**WHAT IS BEING ASKED:** Omit the pictures, then write out every entry exactly as it reads.

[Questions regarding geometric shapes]

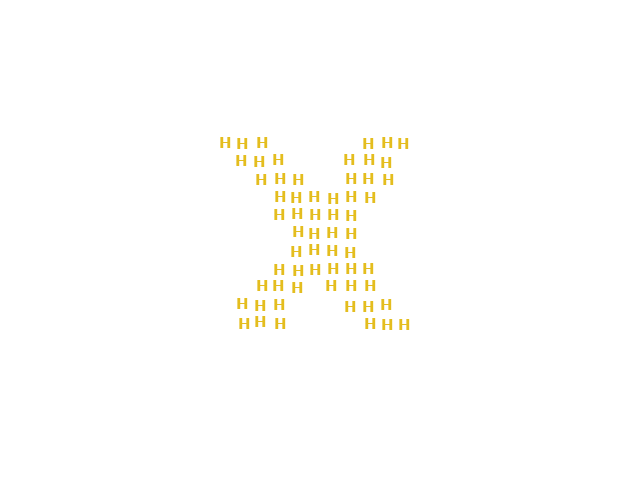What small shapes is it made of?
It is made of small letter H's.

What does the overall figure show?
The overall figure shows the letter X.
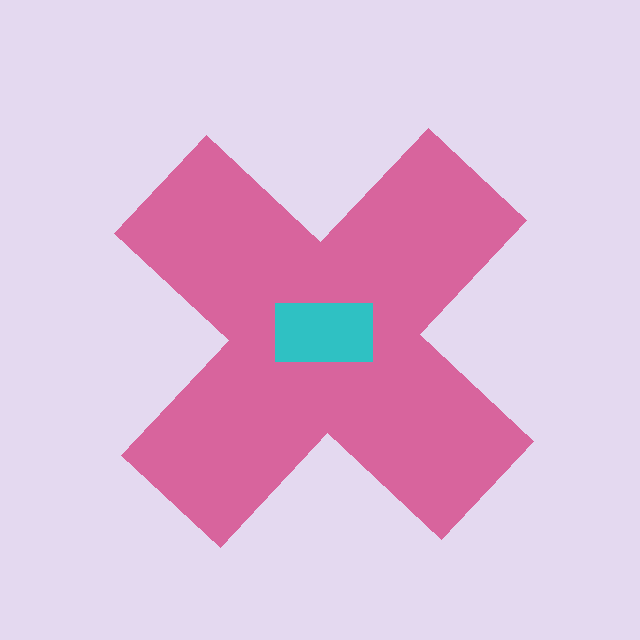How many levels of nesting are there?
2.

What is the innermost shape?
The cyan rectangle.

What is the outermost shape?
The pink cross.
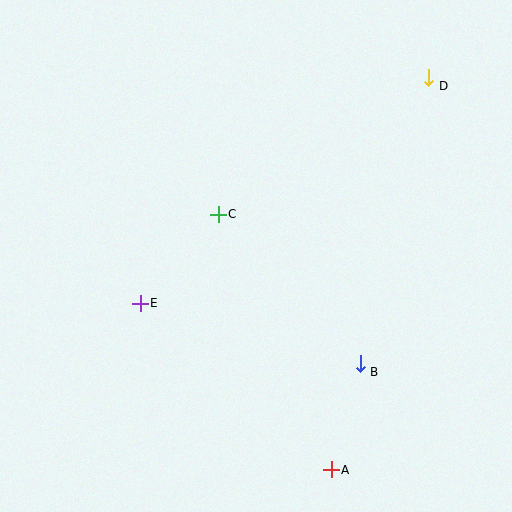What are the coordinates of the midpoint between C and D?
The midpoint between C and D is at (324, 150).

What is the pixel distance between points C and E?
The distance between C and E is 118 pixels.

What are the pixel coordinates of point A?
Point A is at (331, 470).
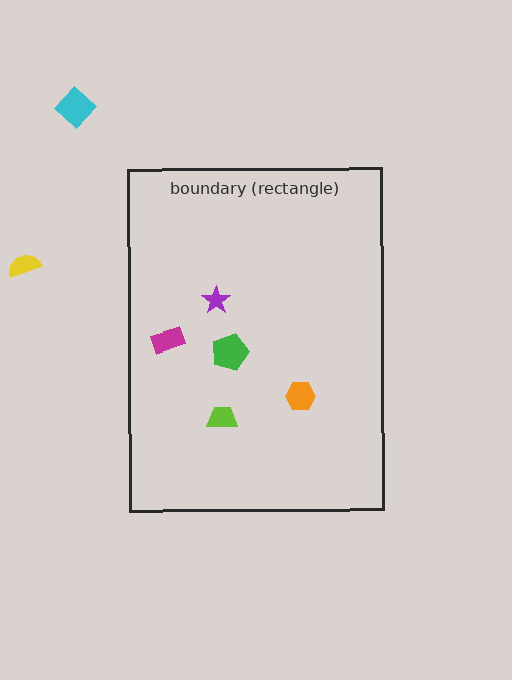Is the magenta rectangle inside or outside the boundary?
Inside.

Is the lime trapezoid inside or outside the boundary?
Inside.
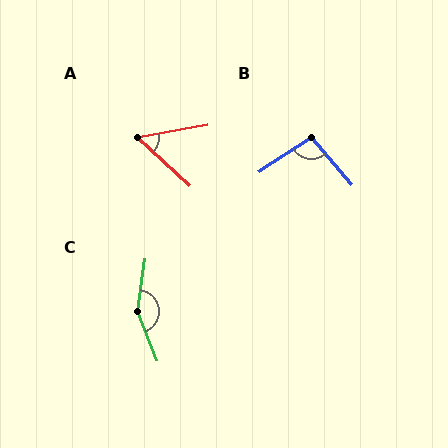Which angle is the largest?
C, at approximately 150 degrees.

**ANSWER TO THE PROBLEM:**
What small shapes is it made of?
It is made of small letter H's.

What does the overall figure show?
The overall figure shows the letter X.
How many levels of nesting are there?
2.

What is the innermost shape?
The cyan rectangle.

What is the outermost shape?
The pink cross.
What are the coordinates of the midpoint between C and D?
The midpoint between C and D is at (324, 150).

What is the pixel distance between points C and E?
The distance between C and E is 118 pixels.

What are the pixel coordinates of point A?
Point A is at (331, 470).
Is the magenta rectangle inside or outside the boundary?
Inside.

Is the lime trapezoid inside or outside the boundary?
Inside.
Which angle is the largest?
C, at approximately 150 degrees.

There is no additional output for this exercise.